Dataset entries on geometric forms
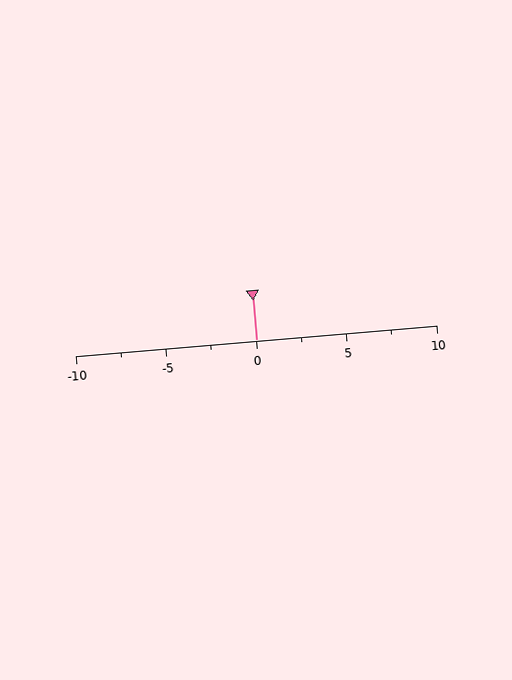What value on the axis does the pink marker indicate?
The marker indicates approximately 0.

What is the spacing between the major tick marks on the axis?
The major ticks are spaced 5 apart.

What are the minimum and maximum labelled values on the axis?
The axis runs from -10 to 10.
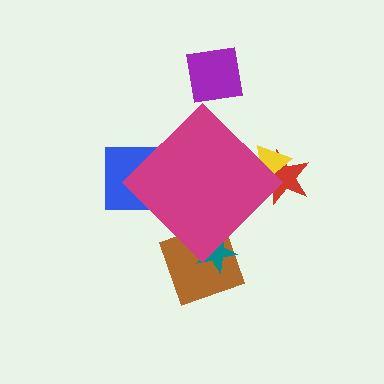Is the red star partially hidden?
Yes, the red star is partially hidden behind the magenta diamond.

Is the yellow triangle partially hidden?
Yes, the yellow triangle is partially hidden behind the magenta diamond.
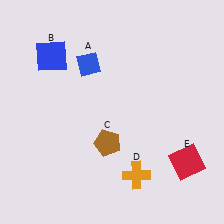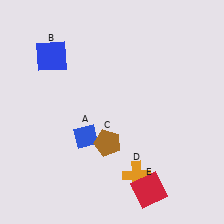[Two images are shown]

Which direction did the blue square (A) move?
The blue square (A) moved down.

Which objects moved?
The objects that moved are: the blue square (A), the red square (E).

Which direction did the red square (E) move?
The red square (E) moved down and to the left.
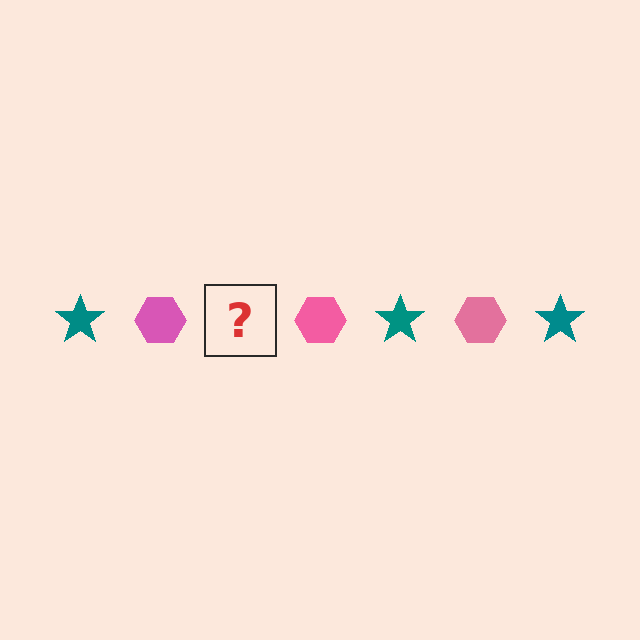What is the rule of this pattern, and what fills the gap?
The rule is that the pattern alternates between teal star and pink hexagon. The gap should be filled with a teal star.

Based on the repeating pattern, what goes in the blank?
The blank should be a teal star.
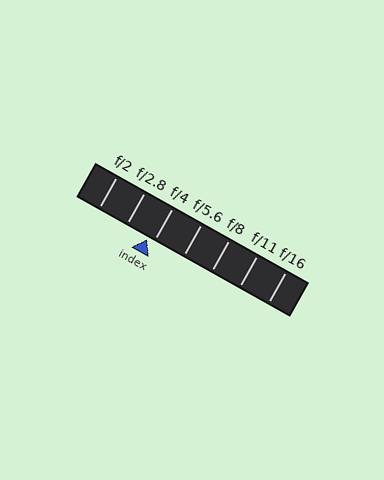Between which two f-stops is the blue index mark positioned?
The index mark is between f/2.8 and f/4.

==

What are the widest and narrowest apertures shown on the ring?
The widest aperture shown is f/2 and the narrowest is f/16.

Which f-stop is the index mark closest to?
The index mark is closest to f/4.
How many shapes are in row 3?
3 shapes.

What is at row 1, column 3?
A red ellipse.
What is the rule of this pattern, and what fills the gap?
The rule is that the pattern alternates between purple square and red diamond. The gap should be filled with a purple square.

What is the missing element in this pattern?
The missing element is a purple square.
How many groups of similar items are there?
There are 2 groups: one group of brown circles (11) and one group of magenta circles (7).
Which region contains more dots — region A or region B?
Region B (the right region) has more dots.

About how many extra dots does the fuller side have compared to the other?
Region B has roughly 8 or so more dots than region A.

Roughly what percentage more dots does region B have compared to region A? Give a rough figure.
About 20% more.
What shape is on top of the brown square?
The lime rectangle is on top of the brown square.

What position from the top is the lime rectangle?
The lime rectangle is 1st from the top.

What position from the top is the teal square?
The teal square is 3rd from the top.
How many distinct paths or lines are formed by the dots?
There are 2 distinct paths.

__WHAT TO WORK ON__. Give back, unchanged, each line from the one containing "What value on" through the one containing "[Two images are shown]". Pictures are to be left out.

__TASK RESULT__.
What value on the axis does the pink marker indicate?
The marker indicates approximately 0.

What is the spacing between the major tick marks on the axis?
The major ticks are spaced 5 apart.

What are the minimum and maximum labelled values on the axis?
The axis runs from -10 to 10.
Is the red star partially hidden?
Yes, the red star is partially hidden behind the magenta diamond.

Is the yellow triangle partially hidden?
Yes, the yellow triangle is partially hidden behind the magenta diamond.
[Two images are shown]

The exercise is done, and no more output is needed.